**Supplied material**.
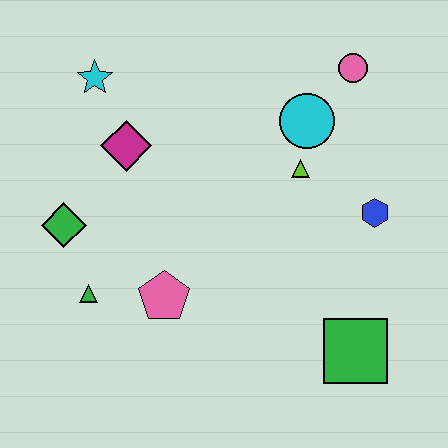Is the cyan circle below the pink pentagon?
No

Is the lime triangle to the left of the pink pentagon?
No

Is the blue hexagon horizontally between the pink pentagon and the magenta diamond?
No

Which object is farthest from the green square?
The cyan star is farthest from the green square.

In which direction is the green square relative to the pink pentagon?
The green square is to the right of the pink pentagon.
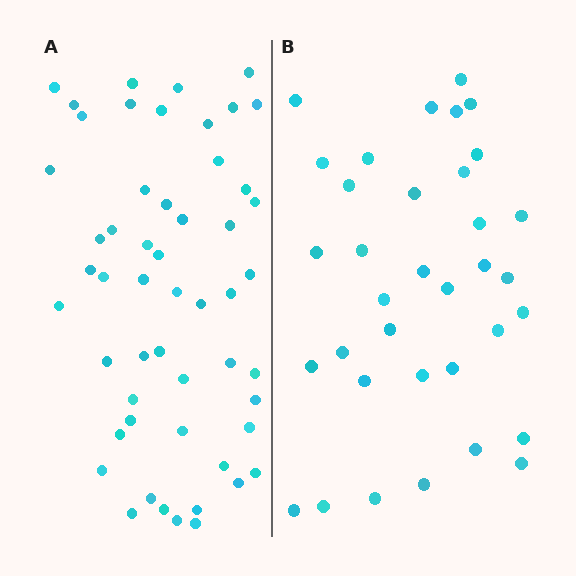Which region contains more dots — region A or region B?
Region A (the left region) has more dots.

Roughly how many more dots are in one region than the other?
Region A has approximately 20 more dots than region B.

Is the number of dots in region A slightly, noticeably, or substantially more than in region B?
Region A has substantially more. The ratio is roughly 1.5 to 1.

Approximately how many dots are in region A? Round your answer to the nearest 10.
About 50 dots. (The exact count is 53, which rounds to 50.)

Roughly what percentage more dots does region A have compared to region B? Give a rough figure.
About 50% more.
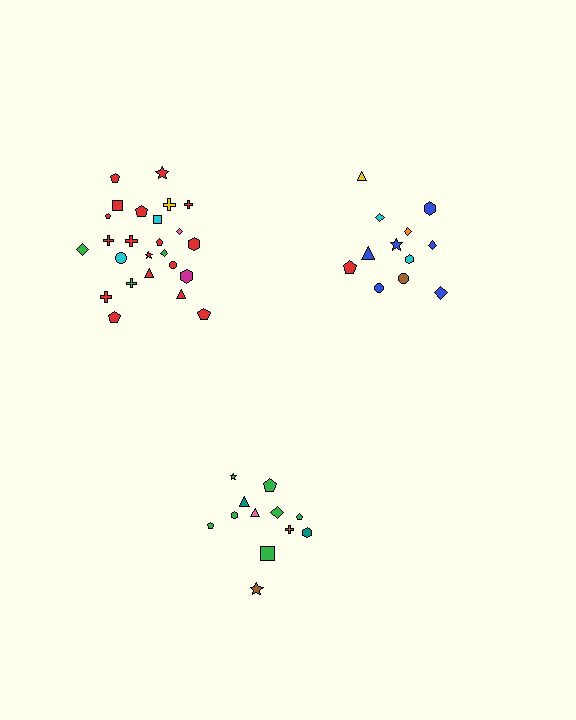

**Objective**. Write out exactly the lines from the one containing "Roughly what percentage" to the last line of the records above, both included, and leave out any pictures.

**Exercise solution**.
Roughly what percentage more dots does region A have compared to region B? Give a rough figure.
About 50% more.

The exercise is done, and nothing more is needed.